Aim of the exercise ::
Please write out the full listing beneath this line exactly, skipping its images.
....
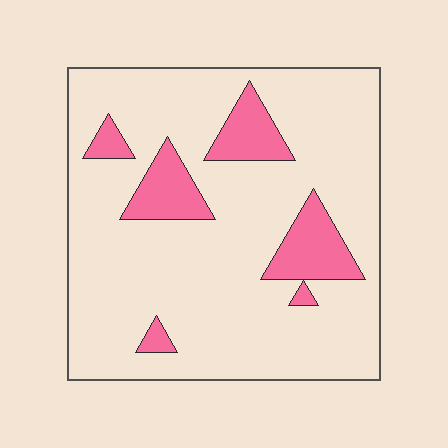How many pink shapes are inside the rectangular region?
6.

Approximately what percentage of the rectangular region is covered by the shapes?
Approximately 15%.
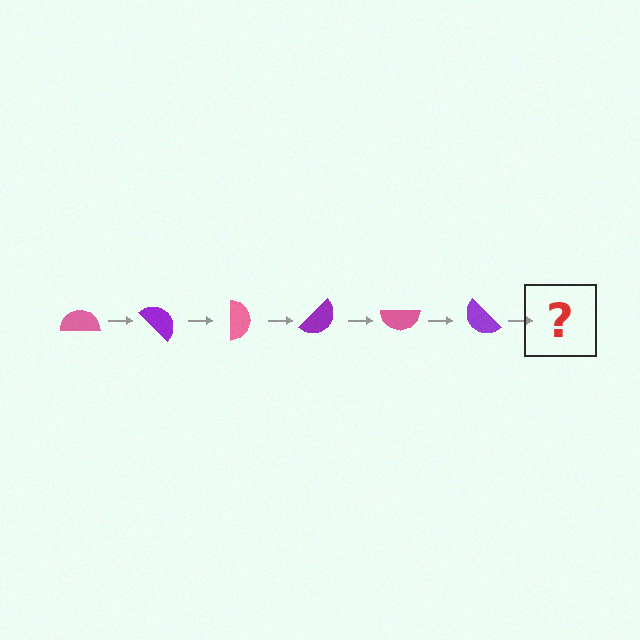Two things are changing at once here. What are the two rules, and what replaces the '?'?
The two rules are that it rotates 45 degrees clockwise each step and the color cycles through pink and purple. The '?' should be a pink semicircle, rotated 270 degrees clockwise from the start.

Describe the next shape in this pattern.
It should be a pink semicircle, rotated 270 degrees clockwise from the start.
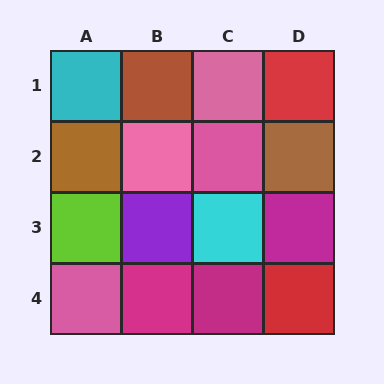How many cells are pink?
4 cells are pink.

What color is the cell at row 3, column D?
Magenta.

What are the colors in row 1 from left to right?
Cyan, brown, pink, red.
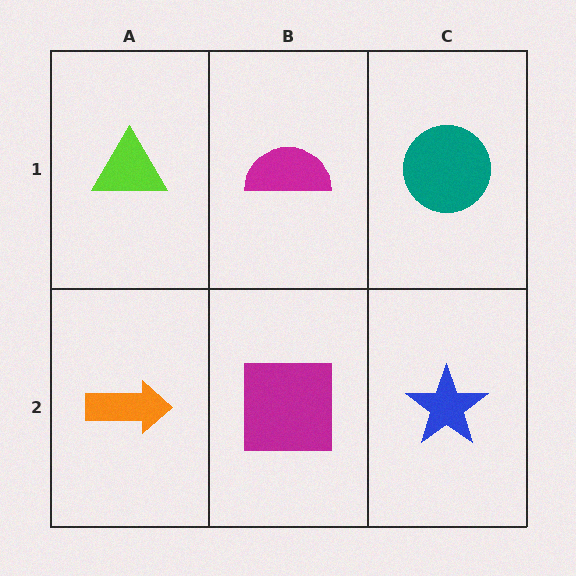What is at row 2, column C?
A blue star.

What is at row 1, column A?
A lime triangle.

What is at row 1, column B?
A magenta semicircle.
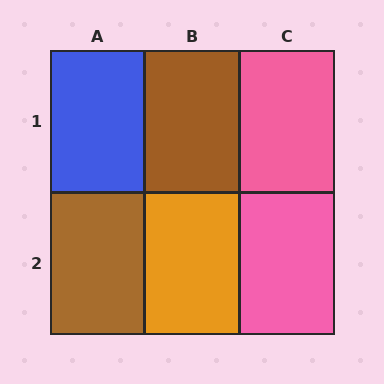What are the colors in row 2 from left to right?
Brown, orange, pink.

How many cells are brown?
2 cells are brown.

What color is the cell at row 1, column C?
Pink.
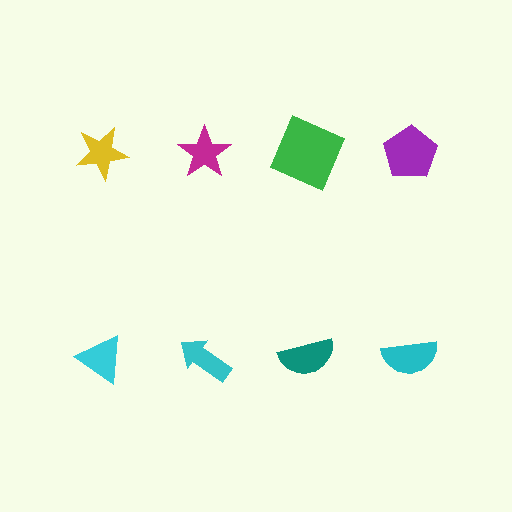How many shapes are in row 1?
4 shapes.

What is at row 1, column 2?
A magenta star.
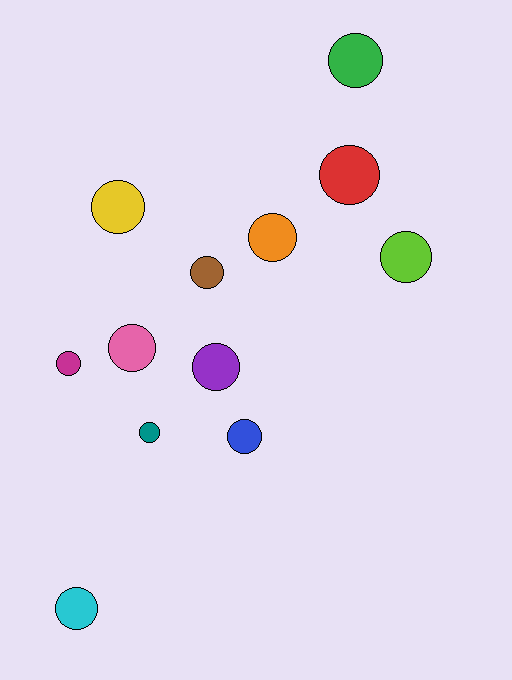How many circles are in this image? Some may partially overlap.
There are 12 circles.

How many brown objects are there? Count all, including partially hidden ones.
There is 1 brown object.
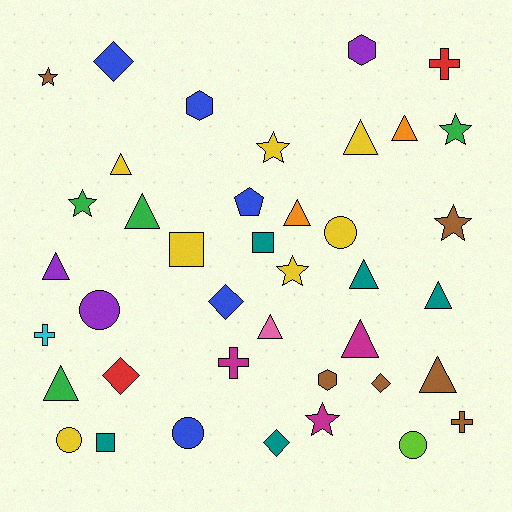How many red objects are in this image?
There are 2 red objects.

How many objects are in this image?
There are 40 objects.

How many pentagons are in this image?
There is 1 pentagon.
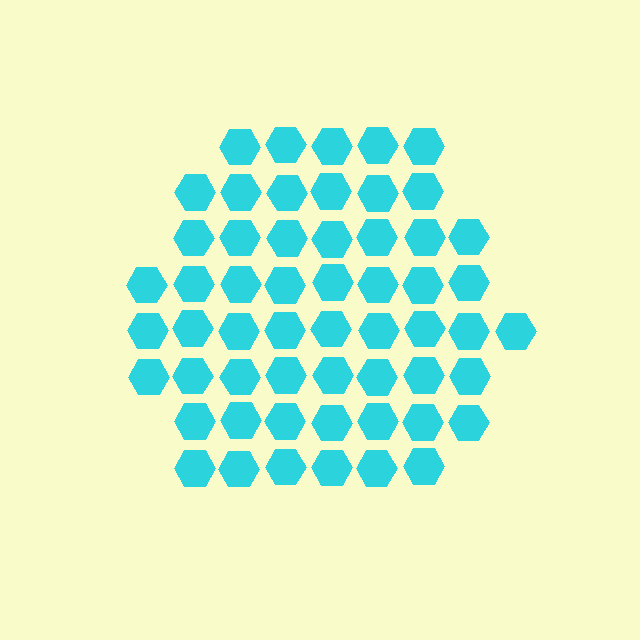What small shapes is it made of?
....
Response to the task ::
How many pink shapes are inside the rectangular region?
6.

Approximately what percentage of the rectangular region is covered by the shapes?
Approximately 15%.
Two things are changing at once here. What are the two rules, and what replaces the '?'?
The two rules are that it rotates 45 degrees clockwise each step and the color cycles through pink and purple. The '?' should be a pink semicircle, rotated 270 degrees clockwise from the start.

Describe the next shape in this pattern.
It should be a pink semicircle, rotated 270 degrees clockwise from the start.
How many cells are pink?
4 cells are pink.

What color is the cell at row 3, column D?
Magenta.

What are the colors in row 1 from left to right?
Cyan, brown, pink, red.
What is at row 2, column C?
A blue star.

What is at row 1, column A?
A lime triangle.

What is at row 1, column B?
A magenta semicircle.
What are the colors in row 2 from left to right?
Brown, orange, pink.

How many cells are brown?
2 cells are brown.

What color is the cell at row 1, column C?
Pink.
How many shapes are in row 1?
4 shapes.

What is at row 1, column 2?
A magenta star.
How many circles are in this image? Some may partially overlap.
There are 12 circles.

How many brown objects are there? Count all, including partially hidden ones.
There is 1 brown object.
How many red objects are in this image?
There are 2 red objects.

How many objects are in this image?
There are 40 objects.

How many pentagons are in this image?
There is 1 pentagon.
What small shapes is it made of?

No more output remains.